What is needed. Write out only the lines from the line containing "What shape do" to the end of the listing below, both included, exactly as they stand. Drop the pictures.

Data entries:

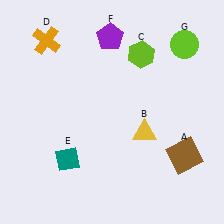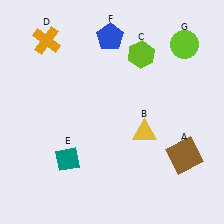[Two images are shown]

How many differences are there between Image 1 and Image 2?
There is 1 difference between the two images.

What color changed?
The pentagon (F) changed from purple in Image 1 to blue in Image 2.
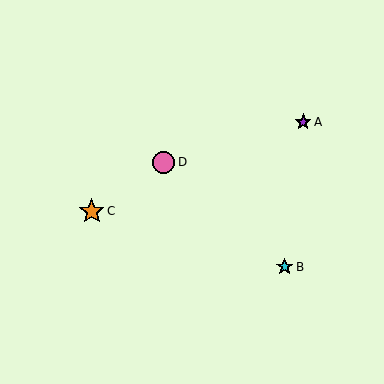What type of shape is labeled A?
Shape A is a purple star.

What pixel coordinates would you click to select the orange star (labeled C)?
Click at (92, 211) to select the orange star C.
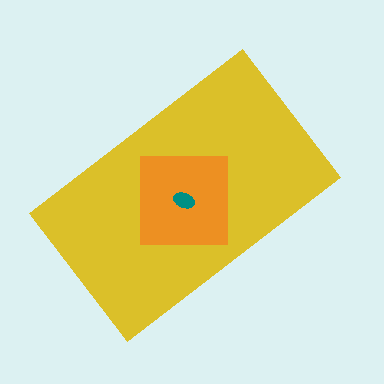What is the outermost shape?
The yellow rectangle.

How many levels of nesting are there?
3.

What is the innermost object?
The teal ellipse.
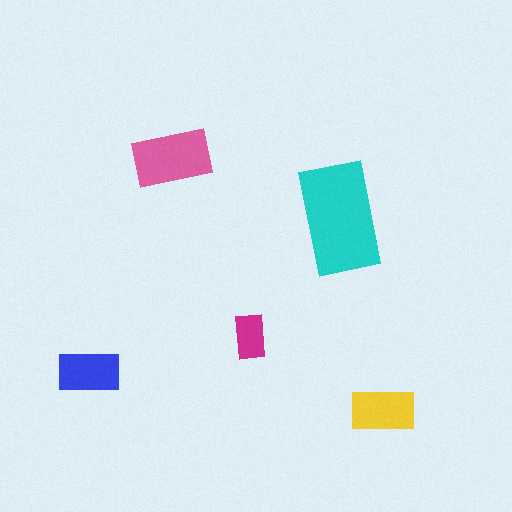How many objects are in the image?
There are 5 objects in the image.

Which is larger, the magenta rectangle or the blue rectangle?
The blue one.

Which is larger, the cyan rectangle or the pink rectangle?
The cyan one.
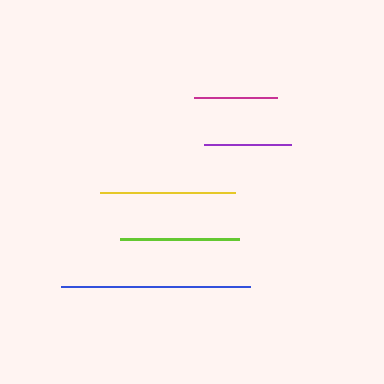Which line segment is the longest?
The blue line is the longest at approximately 189 pixels.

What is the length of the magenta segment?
The magenta segment is approximately 83 pixels long.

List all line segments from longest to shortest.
From longest to shortest: blue, yellow, lime, purple and magenta (about equal).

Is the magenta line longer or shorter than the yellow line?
The yellow line is longer than the magenta line.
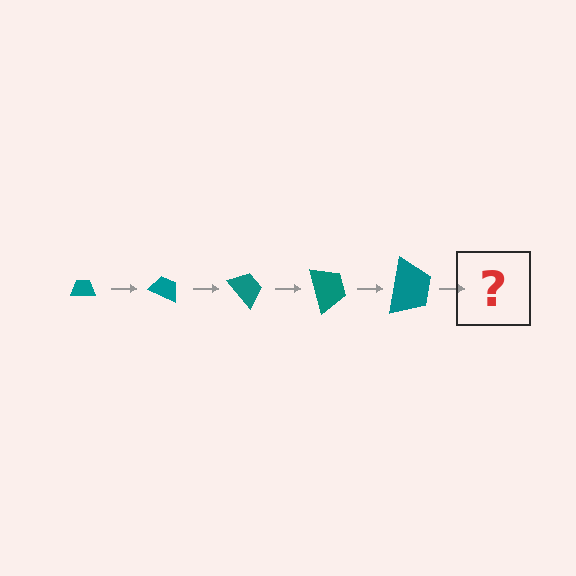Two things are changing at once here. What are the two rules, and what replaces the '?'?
The two rules are that the trapezoid grows larger each step and it rotates 25 degrees clockwise each step. The '?' should be a trapezoid, larger than the previous one and rotated 125 degrees clockwise from the start.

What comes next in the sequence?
The next element should be a trapezoid, larger than the previous one and rotated 125 degrees clockwise from the start.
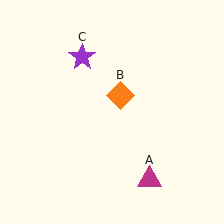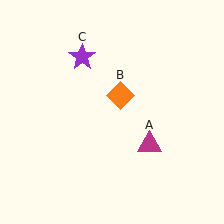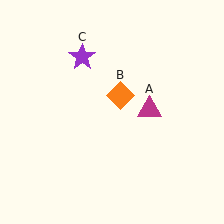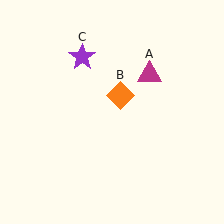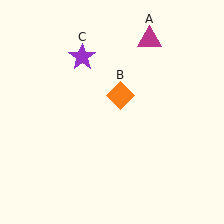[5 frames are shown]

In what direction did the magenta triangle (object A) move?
The magenta triangle (object A) moved up.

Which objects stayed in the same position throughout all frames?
Orange diamond (object B) and purple star (object C) remained stationary.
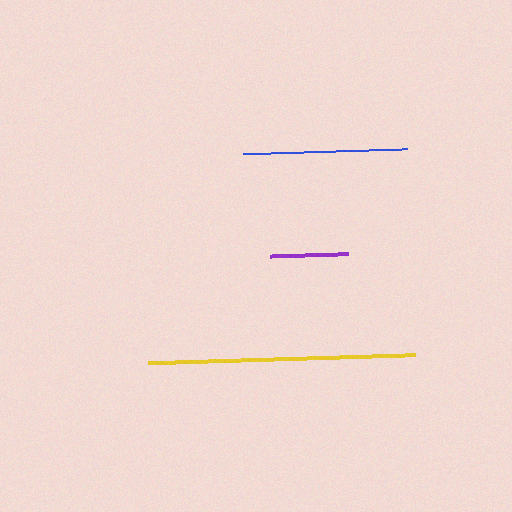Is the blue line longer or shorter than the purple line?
The blue line is longer than the purple line.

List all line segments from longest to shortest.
From longest to shortest: yellow, blue, purple.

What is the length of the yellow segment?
The yellow segment is approximately 267 pixels long.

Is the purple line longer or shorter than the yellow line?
The yellow line is longer than the purple line.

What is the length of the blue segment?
The blue segment is approximately 164 pixels long.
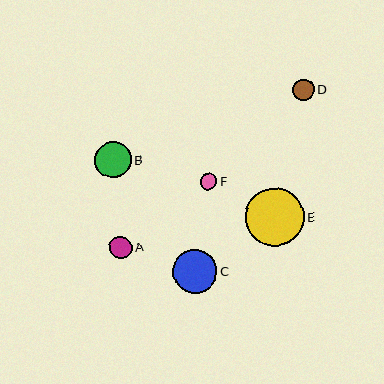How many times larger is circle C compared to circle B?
Circle C is approximately 1.2 times the size of circle B.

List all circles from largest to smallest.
From largest to smallest: E, C, B, A, D, F.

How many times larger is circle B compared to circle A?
Circle B is approximately 1.6 times the size of circle A.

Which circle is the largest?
Circle E is the largest with a size of approximately 58 pixels.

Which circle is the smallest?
Circle F is the smallest with a size of approximately 16 pixels.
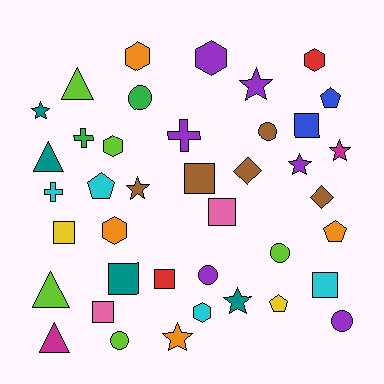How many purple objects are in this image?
There are 6 purple objects.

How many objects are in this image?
There are 40 objects.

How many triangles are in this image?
There are 4 triangles.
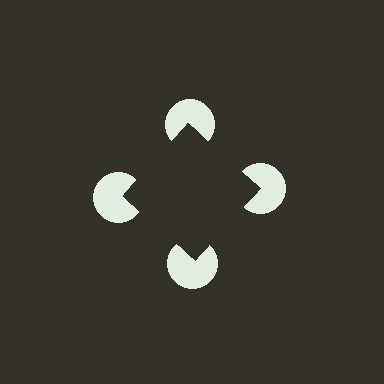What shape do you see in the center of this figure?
An illusory square — its edges are inferred from the aligned wedge cuts in the pac-man discs, not physically drawn.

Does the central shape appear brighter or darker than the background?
It typically appears slightly darker than the background, even though no actual brightness change is drawn.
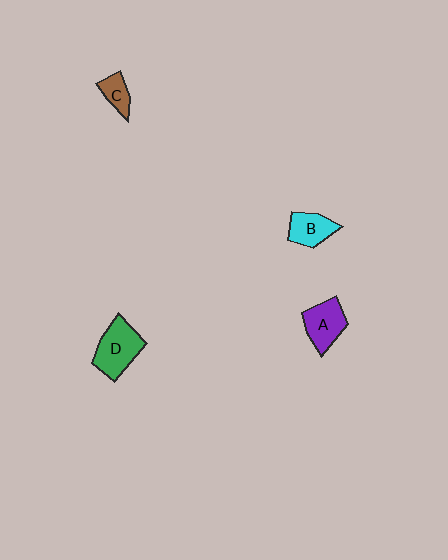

Answer to this task.
What shape do you see in the center of this figure?
An illusory square — its edges are inferred from the aligned wedge cuts in the pac-man discs, not physically drawn.

Does the central shape appear brighter or darker than the background?
It typically appears slightly darker than the background, even though no actual brightness change is drawn.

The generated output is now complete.